--- Task to carry out ---
The data must be given again in full, with no line altered.

* * *

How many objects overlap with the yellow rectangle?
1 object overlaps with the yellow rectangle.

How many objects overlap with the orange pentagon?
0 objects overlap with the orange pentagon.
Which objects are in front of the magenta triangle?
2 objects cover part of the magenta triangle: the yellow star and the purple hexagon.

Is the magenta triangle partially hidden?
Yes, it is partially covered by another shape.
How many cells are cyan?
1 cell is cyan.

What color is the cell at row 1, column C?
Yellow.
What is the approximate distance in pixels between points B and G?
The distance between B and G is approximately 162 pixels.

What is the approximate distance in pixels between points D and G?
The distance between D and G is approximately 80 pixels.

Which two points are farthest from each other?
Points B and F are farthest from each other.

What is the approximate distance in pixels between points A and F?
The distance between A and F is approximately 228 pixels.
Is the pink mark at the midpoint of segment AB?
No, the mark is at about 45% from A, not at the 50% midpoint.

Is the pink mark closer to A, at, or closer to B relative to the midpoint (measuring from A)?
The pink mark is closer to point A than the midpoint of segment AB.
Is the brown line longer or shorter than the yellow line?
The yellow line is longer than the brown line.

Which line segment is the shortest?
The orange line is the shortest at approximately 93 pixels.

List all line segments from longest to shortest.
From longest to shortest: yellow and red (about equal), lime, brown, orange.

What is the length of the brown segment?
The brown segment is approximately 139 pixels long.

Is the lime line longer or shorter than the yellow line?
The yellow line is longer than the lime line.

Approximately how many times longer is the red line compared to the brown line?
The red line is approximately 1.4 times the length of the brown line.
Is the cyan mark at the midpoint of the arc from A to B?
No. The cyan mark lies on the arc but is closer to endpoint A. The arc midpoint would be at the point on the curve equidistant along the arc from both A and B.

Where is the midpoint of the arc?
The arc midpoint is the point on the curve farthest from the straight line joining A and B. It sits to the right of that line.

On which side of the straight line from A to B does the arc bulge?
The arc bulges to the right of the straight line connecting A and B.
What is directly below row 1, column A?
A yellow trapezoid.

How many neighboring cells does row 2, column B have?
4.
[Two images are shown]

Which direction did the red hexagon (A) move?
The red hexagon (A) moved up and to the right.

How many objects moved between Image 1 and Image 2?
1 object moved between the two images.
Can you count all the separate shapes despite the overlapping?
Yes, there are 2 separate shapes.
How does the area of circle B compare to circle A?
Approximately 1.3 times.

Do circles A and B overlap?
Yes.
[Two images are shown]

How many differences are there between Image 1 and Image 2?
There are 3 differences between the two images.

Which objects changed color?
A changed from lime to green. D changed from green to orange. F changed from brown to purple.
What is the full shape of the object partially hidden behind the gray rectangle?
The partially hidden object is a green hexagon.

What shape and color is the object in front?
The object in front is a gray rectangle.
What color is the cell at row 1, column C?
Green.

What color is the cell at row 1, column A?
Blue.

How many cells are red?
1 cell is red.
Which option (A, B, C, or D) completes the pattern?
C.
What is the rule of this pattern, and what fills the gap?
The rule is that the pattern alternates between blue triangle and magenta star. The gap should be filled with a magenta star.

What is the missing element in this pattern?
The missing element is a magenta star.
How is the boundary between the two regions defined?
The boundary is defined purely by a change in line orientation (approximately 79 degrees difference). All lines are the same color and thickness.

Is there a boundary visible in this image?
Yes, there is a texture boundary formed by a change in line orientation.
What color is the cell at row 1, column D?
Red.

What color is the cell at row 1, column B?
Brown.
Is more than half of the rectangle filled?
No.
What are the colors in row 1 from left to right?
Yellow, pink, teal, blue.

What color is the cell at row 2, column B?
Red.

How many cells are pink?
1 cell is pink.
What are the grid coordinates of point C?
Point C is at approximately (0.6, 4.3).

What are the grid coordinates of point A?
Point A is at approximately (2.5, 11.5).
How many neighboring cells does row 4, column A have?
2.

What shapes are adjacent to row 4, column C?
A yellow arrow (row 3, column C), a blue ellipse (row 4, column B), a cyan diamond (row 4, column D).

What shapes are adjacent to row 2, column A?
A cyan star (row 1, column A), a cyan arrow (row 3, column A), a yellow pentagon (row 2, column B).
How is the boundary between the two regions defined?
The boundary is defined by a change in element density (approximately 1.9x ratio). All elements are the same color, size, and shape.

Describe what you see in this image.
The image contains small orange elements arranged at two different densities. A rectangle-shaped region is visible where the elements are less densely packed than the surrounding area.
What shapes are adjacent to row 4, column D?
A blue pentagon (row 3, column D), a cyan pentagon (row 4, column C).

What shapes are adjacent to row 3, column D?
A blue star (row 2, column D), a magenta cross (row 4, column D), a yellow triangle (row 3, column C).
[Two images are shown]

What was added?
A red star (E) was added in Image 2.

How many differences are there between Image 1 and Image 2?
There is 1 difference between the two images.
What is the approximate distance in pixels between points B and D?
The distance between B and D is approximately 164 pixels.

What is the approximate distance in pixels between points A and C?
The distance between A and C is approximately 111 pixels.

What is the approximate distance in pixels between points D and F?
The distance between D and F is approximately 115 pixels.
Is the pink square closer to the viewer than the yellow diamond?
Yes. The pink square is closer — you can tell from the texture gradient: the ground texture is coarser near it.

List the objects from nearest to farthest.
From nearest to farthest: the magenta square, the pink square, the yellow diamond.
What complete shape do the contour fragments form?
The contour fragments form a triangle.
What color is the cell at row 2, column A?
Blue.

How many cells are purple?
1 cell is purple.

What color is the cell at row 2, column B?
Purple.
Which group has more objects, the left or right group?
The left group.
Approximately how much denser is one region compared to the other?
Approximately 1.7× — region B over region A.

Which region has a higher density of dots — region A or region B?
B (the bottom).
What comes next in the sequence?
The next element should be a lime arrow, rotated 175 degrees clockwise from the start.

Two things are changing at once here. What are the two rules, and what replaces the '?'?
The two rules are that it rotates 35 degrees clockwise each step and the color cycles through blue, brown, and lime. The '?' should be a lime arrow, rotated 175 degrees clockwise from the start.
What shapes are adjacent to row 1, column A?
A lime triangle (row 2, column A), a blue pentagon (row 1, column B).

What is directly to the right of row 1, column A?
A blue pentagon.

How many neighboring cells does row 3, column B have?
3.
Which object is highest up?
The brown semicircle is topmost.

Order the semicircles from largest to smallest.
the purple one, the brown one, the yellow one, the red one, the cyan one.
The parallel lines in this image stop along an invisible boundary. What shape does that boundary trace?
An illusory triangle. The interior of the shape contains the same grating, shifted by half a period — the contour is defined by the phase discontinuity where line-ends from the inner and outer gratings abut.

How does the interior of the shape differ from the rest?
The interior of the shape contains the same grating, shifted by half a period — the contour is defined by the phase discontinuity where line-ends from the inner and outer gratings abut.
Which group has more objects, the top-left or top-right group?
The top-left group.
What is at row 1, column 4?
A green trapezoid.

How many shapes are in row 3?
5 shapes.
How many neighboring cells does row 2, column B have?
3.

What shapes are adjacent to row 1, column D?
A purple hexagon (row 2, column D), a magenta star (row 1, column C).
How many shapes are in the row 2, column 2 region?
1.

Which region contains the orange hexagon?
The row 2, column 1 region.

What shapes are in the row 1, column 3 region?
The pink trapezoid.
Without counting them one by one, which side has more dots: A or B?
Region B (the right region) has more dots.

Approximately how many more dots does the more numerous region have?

* * *

--- Answer box ---
How many objects overlap with the yellow rectangle?
1 object overlaps with the yellow rectangle.

How many objects overlap with the orange pentagon?
0 objects overlap with the orange pentagon.
Which objects are in front of the magenta triangle?
2 objects cover part of the magenta triangle: the yellow star and the purple hexagon.

Is the magenta triangle partially hidden?
Yes, it is partially covered by another shape.
How many cells are cyan?
1 cell is cyan.

What color is the cell at row 1, column C?
Yellow.
What is the approximate distance in pixels between points B and G?
The distance between B and G is approximately 162 pixels.

What is the approximate distance in pixels between points D and G?
The distance between D and G is approximately 80 pixels.

Which two points are farthest from each other?
Points B and F are farthest from each other.

What is the approximate distance in pixels between points A and F?
The distance between A and F is approximately 228 pixels.
Is the pink mark at the midpoint of segment AB?
No, the mark is at about 45% from A, not at the 50% midpoint.

Is the pink mark closer to A, at, or closer to B relative to the midpoint (measuring from A)?
The pink mark is closer to point A than the midpoint of segment AB.
Is the brown line longer or shorter than the yellow line?
The yellow line is longer than the brown line.

Which line segment is the shortest?
The orange line is the shortest at approximately 93 pixels.

List all line segments from longest to shortest.
From longest to shortest: yellow and red (about equal), lime, brown, orange.

What is the length of the brown segment?
The brown segment is approximately 139 pixels long.

Is the lime line longer or shorter than the yellow line?
The yellow line is longer than the lime line.

Approximately how many times longer is the red line compared to the brown line?
The red line is approximately 1.4 times the length of the brown line.
Is the cyan mark at the midpoint of the arc from A to B?
No. The cyan mark lies on the arc but is closer to endpoint A. The arc midpoint would be at the point on the curve equidistant along the arc from both A and B.

Where is the midpoint of the arc?
The arc midpoint is the point on the curve farthest from the straight line joining A and B. It sits to the right of that line.

On which side of the straight line from A to B does the arc bulge?
The arc bulges to the right of the straight line connecting A and B.
What is directly below row 1, column A?
A yellow trapezoid.

How many neighboring cells does row 2, column B have?
4.
[Two images are shown]

Which direction did the red hexagon (A) move?
The red hexagon (A) moved up and to the right.

How many objects moved between Image 1 and Image 2?
1 object moved between the two images.
Can you count all the separate shapes despite the overlapping?
Yes, there are 2 separate shapes.
How does the area of circle B compare to circle A?
Approximately 1.3 times.

Do circles A and B overlap?
Yes.
[Two images are shown]

How many differences are there between Image 1 and Image 2?
There are 3 differences between the two images.

Which objects changed color?
A changed from lime to green. D changed from green to orange. F changed from brown to purple.
What is the full shape of the object partially hidden behind the gray rectangle?
The partially hidden object is a green hexagon.

What shape and color is the object in front?
The object in front is a gray rectangle.
What color is the cell at row 1, column C?
Green.

What color is the cell at row 1, column A?
Blue.

How many cells are red?
1 cell is red.
Which option (A, B, C, or D) completes the pattern?
C.
What is the rule of this pattern, and what fills the gap?
The rule is that the pattern alternates between blue triangle and magenta star. The gap should be filled with a magenta star.

What is the missing element in this pattern?
The missing element is a magenta star.
How is the boundary between the two regions defined?
The boundary is defined purely by a change in line orientation (approximately 79 degrees difference). All lines are the same color and thickness.

Is there a boundary visible in this image?
Yes, there is a texture boundary formed by a change in line orientation.
What color is the cell at row 1, column D?
Red.

What color is the cell at row 1, column B?
Brown.
Is more than half of the rectangle filled?
No.
What are the colors in row 1 from left to right?
Yellow, pink, teal, blue.

What color is the cell at row 2, column B?
Red.

How many cells are pink?
1 cell is pink.
What are the grid coordinates of point C?
Point C is at approximately (0.6, 4.3).

What are the grid coordinates of point A?
Point A is at approximately (2.5, 11.5).
How many neighboring cells does row 4, column A have?
2.

What shapes are adjacent to row 4, column C?
A yellow arrow (row 3, column C), a blue ellipse (row 4, column B), a cyan diamond (row 4, column D).

What shapes are adjacent to row 2, column A?
A cyan star (row 1, column A), a cyan arrow (row 3, column A), a yellow pentagon (row 2, column B).
How is the boundary between the two regions defined?
The boundary is defined by a change in element density (approximately 1.9x ratio). All elements are the same color, size, and shape.

Describe what you see in this image.
The image contains small orange elements arranged at two different densities. A rectangle-shaped region is visible where the elements are less densely packed than the surrounding area.
What shapes are adjacent to row 4, column D?
A blue pentagon (row 3, column D), a cyan pentagon (row 4, column C).

What shapes are adjacent to row 3, column D?
A blue star (row 2, column D), a magenta cross (row 4, column D), a yellow triangle (row 3, column C).
[Two images are shown]

What was added?
A red star (E) was added in Image 2.

How many differences are there between Image 1 and Image 2?
There is 1 difference between the two images.
What is the approximate distance in pixels between points B and D?
The distance between B and D is approximately 164 pixels.

What is the approximate distance in pixels between points A and C?
The distance between A and C is approximately 111 pixels.

What is the approximate distance in pixels between points D and F?
The distance between D and F is approximately 115 pixels.
Is the pink square closer to the viewer than the yellow diamond?
Yes. The pink square is closer — you can tell from the texture gradient: the ground texture is coarser near it.

List the objects from nearest to farthest.
From nearest to farthest: the magenta square, the pink square, the yellow diamond.
What complete shape do the contour fragments form?
The contour fragments form a triangle.
What color is the cell at row 2, column A?
Blue.

How many cells are purple?
1 cell is purple.

What color is the cell at row 2, column B?
Purple.
Which group has more objects, the left or right group?
The left group.
Approximately how much denser is one region compared to the other?
Approximately 1.7× — region B over region A.

Which region has a higher density of dots — region A or region B?
B (the bottom).
What comes next in the sequence?
The next element should be a lime arrow, rotated 175 degrees clockwise from the start.

Two things are changing at once here. What are the two rules, and what replaces the '?'?
The two rules are that it rotates 35 degrees clockwise each step and the color cycles through blue, brown, and lime. The '?' should be a lime arrow, rotated 175 degrees clockwise from the start.
What shapes are adjacent to row 1, column A?
A lime triangle (row 2, column A), a blue pentagon (row 1, column B).

What is directly to the right of row 1, column A?
A blue pentagon.

How many neighboring cells does row 3, column B have?
3.
Which object is highest up?
The brown semicircle is topmost.

Order the semicircles from largest to smallest.
the purple one, the brown one, the yellow one, the red one, the cyan one.
The parallel lines in this image stop along an invisible boundary. What shape does that boundary trace?
An illusory triangle. The interior of the shape contains the same grating, shifted by half a period — the contour is defined by the phase discontinuity where line-ends from the inner and outer gratings abut.

How does the interior of the shape differ from the rest?
The interior of the shape contains the same grating, shifted by half a period — the contour is defined by the phase discontinuity where line-ends from the inner and outer gratings abut.
Which group has more objects, the top-left or top-right group?
The top-left group.
What is at row 1, column 4?
A green trapezoid.

How many shapes are in row 3?
5 shapes.
How many neighboring cells does row 2, column B have?
3.

What shapes are adjacent to row 1, column D?
A purple hexagon (row 2, column D), a magenta star (row 1, column C).
How many shapes are in the row 2, column 2 region?
1.

Which region contains the orange hexagon?
The row 2, column 1 region.

What shapes are in the row 1, column 3 region?
The pink trapezoid.
Without counting them one by one, which side has more dots: A or B?
Region B (the right region) has more dots.

Approximately how many more dots does the more numerous region have?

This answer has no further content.